WHAT TO WORK ON :: Pictures do not belong in the copy. Return all of the entries exactly.

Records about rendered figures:
+-------+

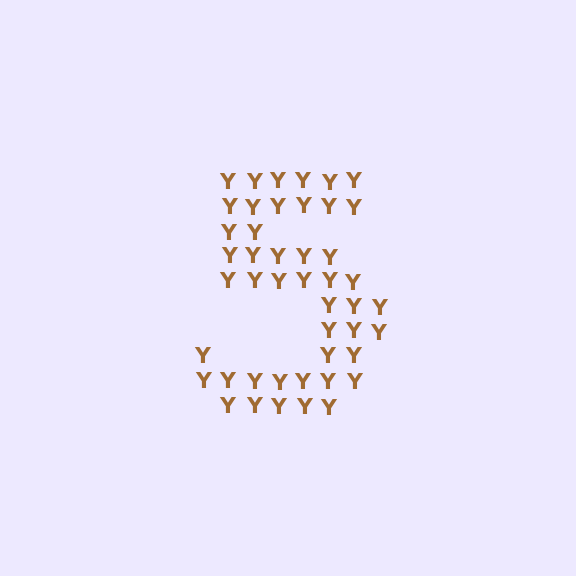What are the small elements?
The small elements are letter Y's.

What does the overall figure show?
The overall figure shows the digit 5.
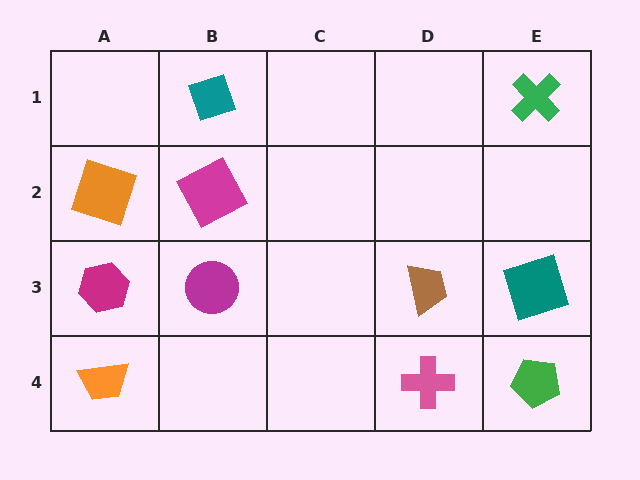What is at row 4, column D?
A pink cross.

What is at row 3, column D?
A brown trapezoid.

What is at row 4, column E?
A green pentagon.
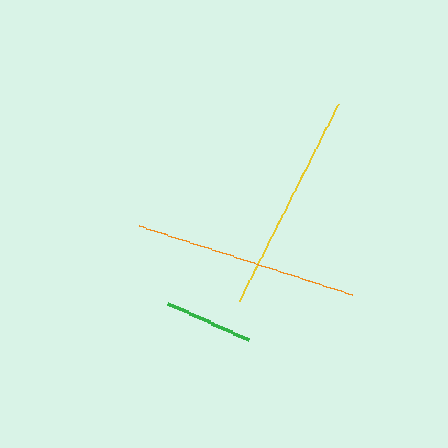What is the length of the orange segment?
The orange segment is approximately 224 pixels long.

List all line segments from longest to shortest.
From longest to shortest: orange and yellow (about equal), green.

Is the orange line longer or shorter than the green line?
The orange line is longer than the green line.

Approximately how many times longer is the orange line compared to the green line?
The orange line is approximately 2.5 times the length of the green line.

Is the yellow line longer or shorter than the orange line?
The orange and yellow lines are approximately the same length (about 224 and 220 pixels).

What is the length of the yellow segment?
The yellow segment is approximately 220 pixels long.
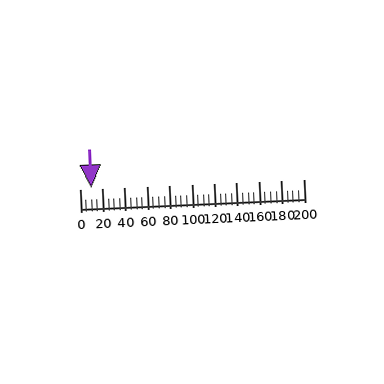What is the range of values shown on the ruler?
The ruler shows values from 0 to 200.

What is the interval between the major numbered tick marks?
The major tick marks are spaced 20 units apart.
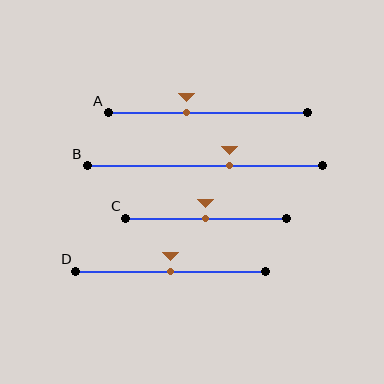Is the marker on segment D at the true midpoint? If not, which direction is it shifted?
Yes, the marker on segment D is at the true midpoint.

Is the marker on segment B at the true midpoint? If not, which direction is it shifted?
No, the marker on segment B is shifted to the right by about 10% of the segment length.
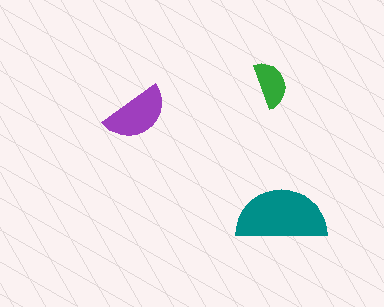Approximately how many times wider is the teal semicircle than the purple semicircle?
About 1.5 times wider.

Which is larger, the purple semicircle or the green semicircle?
The purple one.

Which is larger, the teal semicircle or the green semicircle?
The teal one.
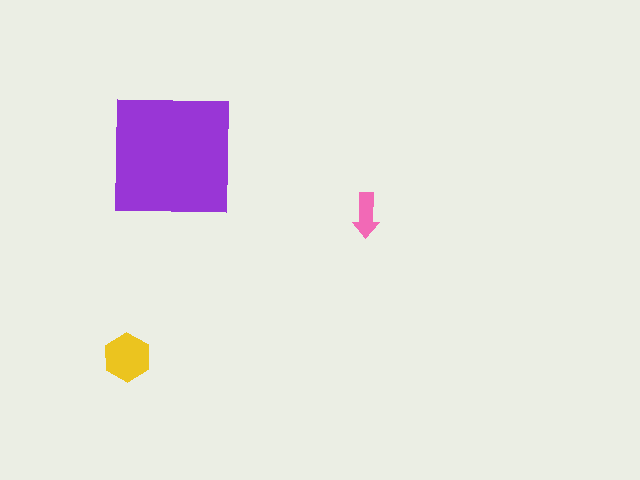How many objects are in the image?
There are 3 objects in the image.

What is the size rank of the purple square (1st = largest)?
1st.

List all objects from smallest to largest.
The pink arrow, the yellow hexagon, the purple square.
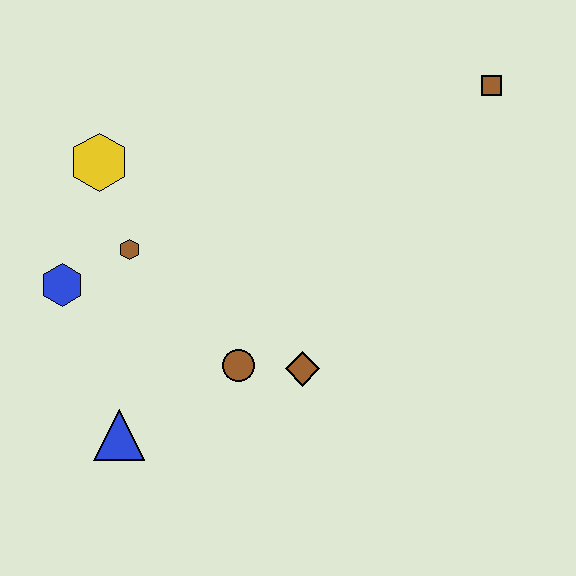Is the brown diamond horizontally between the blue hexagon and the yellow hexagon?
No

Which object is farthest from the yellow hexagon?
The brown square is farthest from the yellow hexagon.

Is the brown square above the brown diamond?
Yes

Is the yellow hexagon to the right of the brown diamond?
No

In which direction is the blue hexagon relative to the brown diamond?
The blue hexagon is to the left of the brown diamond.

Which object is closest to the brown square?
The brown diamond is closest to the brown square.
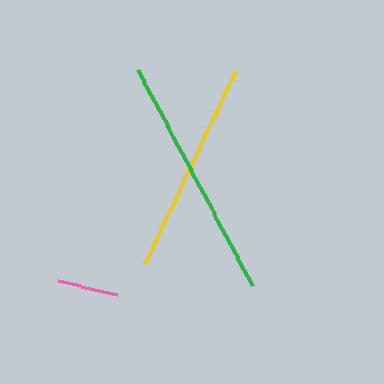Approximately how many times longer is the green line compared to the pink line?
The green line is approximately 4.1 times the length of the pink line.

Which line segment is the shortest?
The pink line is the shortest at approximately 60 pixels.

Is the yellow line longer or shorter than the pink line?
The yellow line is longer than the pink line.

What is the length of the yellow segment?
The yellow segment is approximately 213 pixels long.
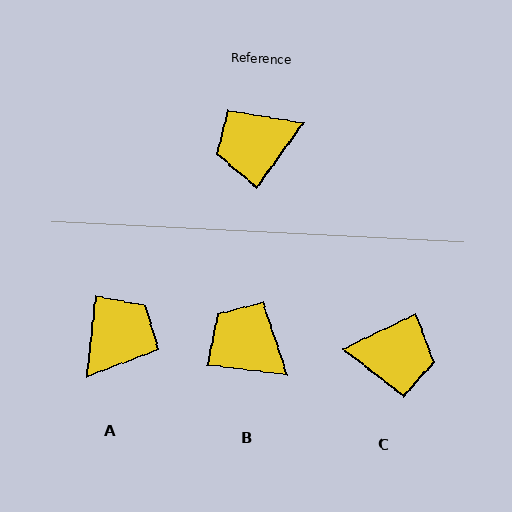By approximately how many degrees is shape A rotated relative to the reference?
Approximately 150 degrees clockwise.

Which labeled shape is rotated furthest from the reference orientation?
C, about 152 degrees away.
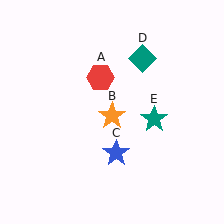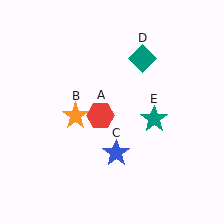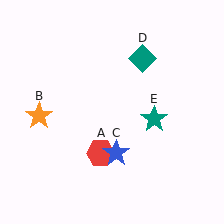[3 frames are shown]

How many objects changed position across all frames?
2 objects changed position: red hexagon (object A), orange star (object B).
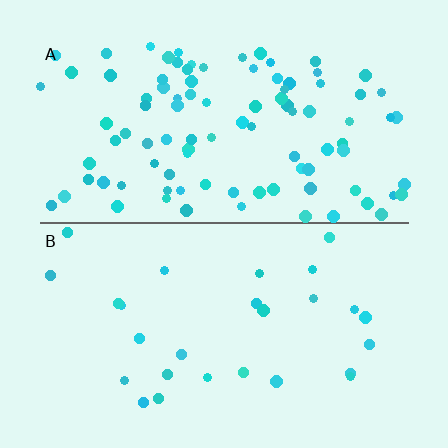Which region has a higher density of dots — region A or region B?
A (the top).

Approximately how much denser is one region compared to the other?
Approximately 3.5× — region A over region B.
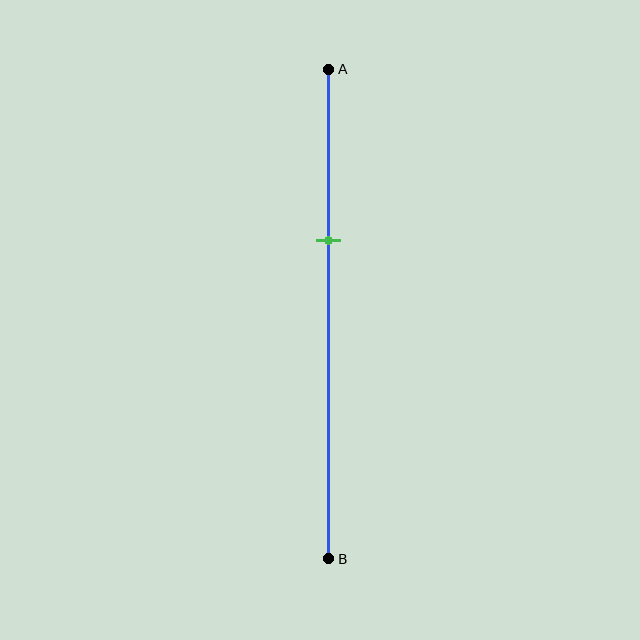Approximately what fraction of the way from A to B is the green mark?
The green mark is approximately 35% of the way from A to B.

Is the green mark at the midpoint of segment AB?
No, the mark is at about 35% from A, not at the 50% midpoint.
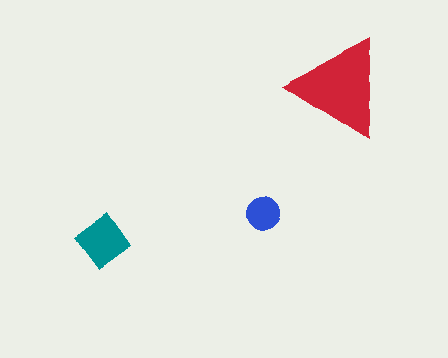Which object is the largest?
The red triangle.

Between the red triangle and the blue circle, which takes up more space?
The red triangle.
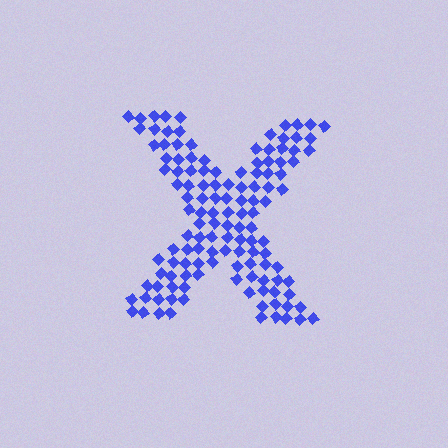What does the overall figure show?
The overall figure shows the letter X.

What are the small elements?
The small elements are diamonds.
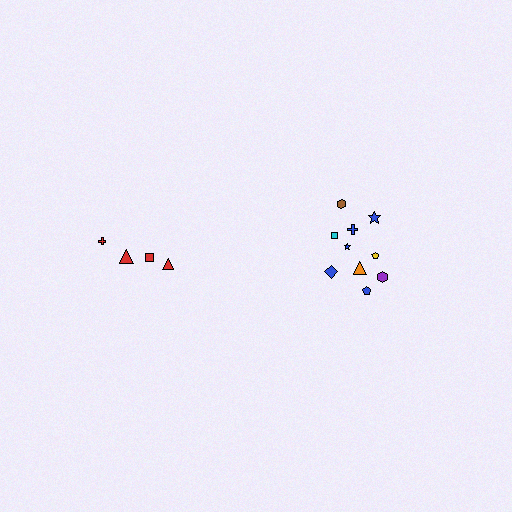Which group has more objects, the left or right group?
The right group.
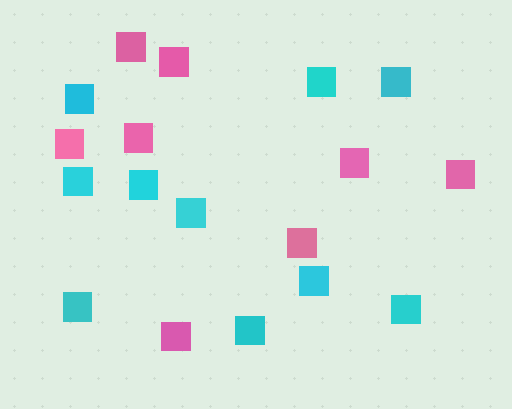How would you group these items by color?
There are 2 groups: one group of cyan squares (10) and one group of pink squares (8).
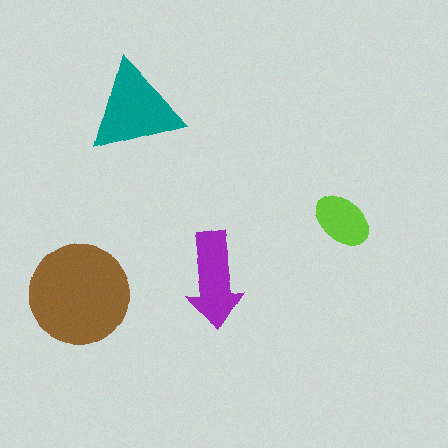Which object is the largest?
The brown circle.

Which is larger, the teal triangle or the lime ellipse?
The teal triangle.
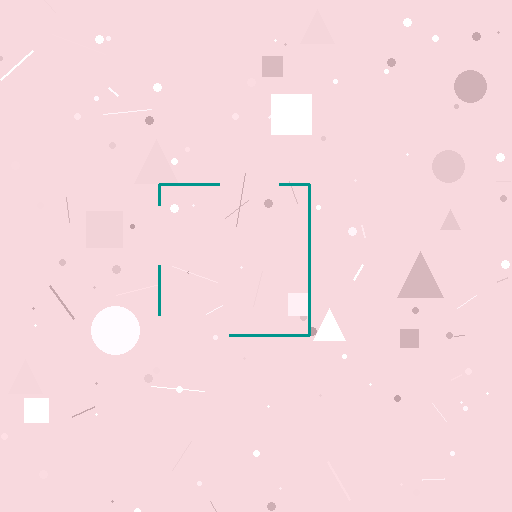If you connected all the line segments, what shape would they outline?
They would outline a square.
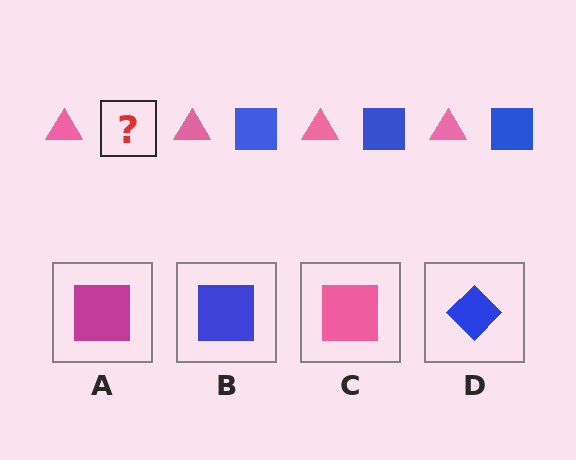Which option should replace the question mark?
Option B.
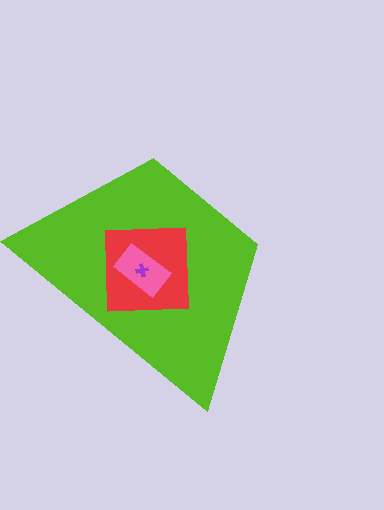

+-------+

SOLUTION TO THE EXERCISE ::
What are the small elements?
The small elements are letter Y's.

What does the overall figure show?
The overall figure shows the digit 5.
What is at row 4, column D?
A pink cross.

What is at row 3, column D?
A brown trapezoid.

What is at row 4, column E?
A green pentagon.
What is the length of the orange segment?
The orange segment is approximately 224 pixels long.

List all line segments from longest to shortest.
From longest to shortest: orange and yellow (about equal), green.

Is the orange line longer or shorter than the green line?
The orange line is longer than the green line.

Approximately how many times longer is the orange line compared to the green line?
The orange line is approximately 2.5 times the length of the green line.

Is the yellow line longer or shorter than the orange line?
The orange and yellow lines are approximately the same length (about 224 and 220 pixels).

What is the length of the yellow segment?
The yellow segment is approximately 220 pixels long.
What is the range of values shown on the ruler?
The ruler shows values from 0 to 200.

What is the interval between the major numbered tick marks?
The major tick marks are spaced 20 units apart.
Is the marker on segment D at the true midpoint? If not, which direction is it shifted?
Yes, the marker on segment D is at the true midpoint.

Is the marker on segment B at the true midpoint? If not, which direction is it shifted?
No, the marker on segment B is shifted to the right by about 10% of the segment length.
Approximately how many times wider is the teal semicircle than the purple semicircle?
About 1.5 times wider.

Which is larger, the purple semicircle or the green semicircle?
The purple one.

Which is larger, the teal semicircle or the green semicircle?
The teal one.
How many objects are in the image?
There are 3 objects in the image.

What is the size rank of the purple square (1st = largest)?
1st.

List all objects from smallest to largest.
The pink arrow, the yellow hexagon, the purple square.
Is the brown diamond horizontally between the blue hexagon and the yellow hexagon?
No

Which object is farthest from the yellow hexagon?
The brown square is farthest from the yellow hexagon.

Is the brown square above the brown diamond?
Yes

Is the yellow hexagon to the right of the brown diamond?
No

In which direction is the blue hexagon relative to the brown diamond?
The blue hexagon is to the left of the brown diamond.

Which object is closest to the brown square?
The brown diamond is closest to the brown square.
Approximately how many times longer is the green line compared to the pink line?
The green line is approximately 4.1 times the length of the pink line.

Which line segment is the shortest?
The pink line is the shortest at approximately 60 pixels.

Is the yellow line longer or shorter than the pink line?
The yellow line is longer than the pink line.

What is the length of the yellow segment?
The yellow segment is approximately 213 pixels long.
By approximately how many degrees is shape A rotated relative to the reference?
Approximately 150 degrees clockwise.

Which labeled shape is rotated furthest from the reference orientation?
C, about 152 degrees away.
[3 frames are shown]

How many objects changed position across all frames?
2 objects changed position: red hexagon (object A), orange star (object B).
Which region has a higher density of dots — region A or region B?
A (the top).

Approximately how much denser is one region compared to the other?
Approximately 3.5× — region A over region B.
Approximately what fraction of the way from A to B is the green mark?
The green mark is approximately 35% of the way from A to B.

Is the green mark at the midpoint of segment AB?
No, the mark is at about 35% from A, not at the 50% midpoint.
Which object is the largest?
The red triangle.

Between the red triangle and the blue circle, which takes up more space?
The red triangle.
What does the overall figure show?
The overall figure shows the letter X.

What are the small elements?
The small elements are diamonds.
Which group has more objects, the left or right group?
The right group.
How would you group these items by color?
There are 2 groups: one group of cyan squares (10) and one group of pink squares (8).
Which object is the largest?
The brown circle.

Which is larger, the teal triangle or the lime ellipse?
The teal triangle.
If you connected all the line segments, what shape would they outline?
They would outline a square.
Which option should replace the question mark?
Option B.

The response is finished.